Write out the records word for word, with no pictures.

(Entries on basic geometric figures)
**********

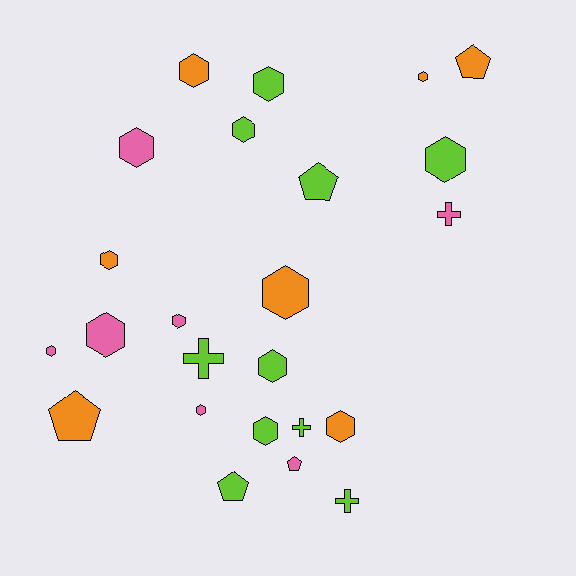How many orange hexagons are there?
There are 5 orange hexagons.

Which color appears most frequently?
Lime, with 10 objects.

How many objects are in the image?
There are 24 objects.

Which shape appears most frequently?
Hexagon, with 15 objects.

**********

• _Solution below_
How many orange hexagons are there?
There are 5 orange hexagons.

Which color appears most frequently?
Lime, with 10 objects.

How many objects are in the image?
There are 24 objects.

Which shape appears most frequently?
Hexagon, with 15 objects.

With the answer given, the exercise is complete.